### EXERCISE AIM
Quote each line of the material verbatim, without the pictures.

(Questions about shape properties)
═══
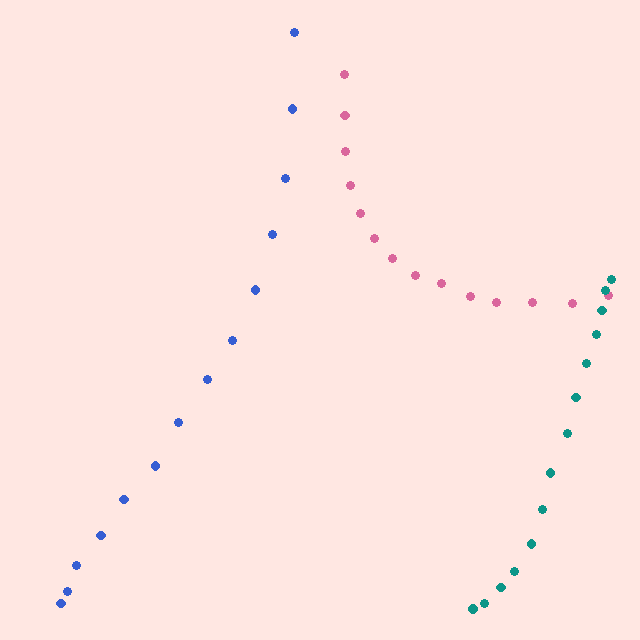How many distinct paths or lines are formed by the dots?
There are 3 distinct paths.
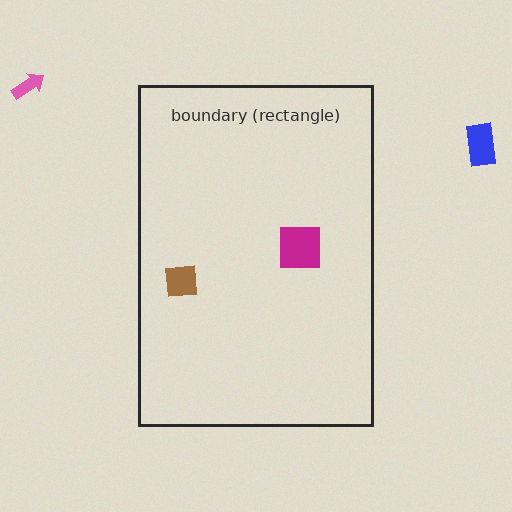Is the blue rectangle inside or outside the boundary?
Outside.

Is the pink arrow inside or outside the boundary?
Outside.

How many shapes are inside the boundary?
2 inside, 2 outside.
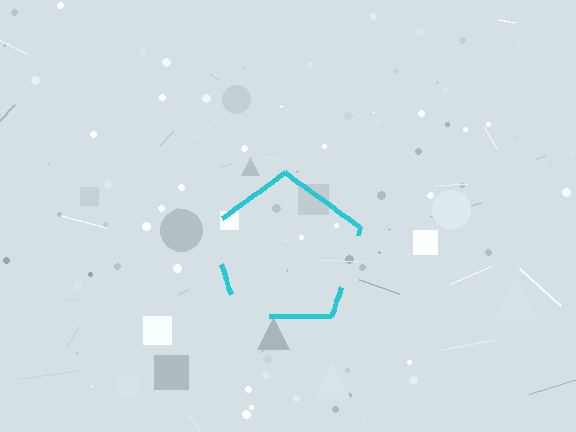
═══
### RIGHT ANSWER
How many distinct paths or lines are formed by the dots?
There are 3 distinct paths.
Is the blue rectangle inside or outside the boundary?
Outside.

Is the pink arrow inside or outside the boundary?
Outside.

How many shapes are inside the boundary?
2 inside, 2 outside.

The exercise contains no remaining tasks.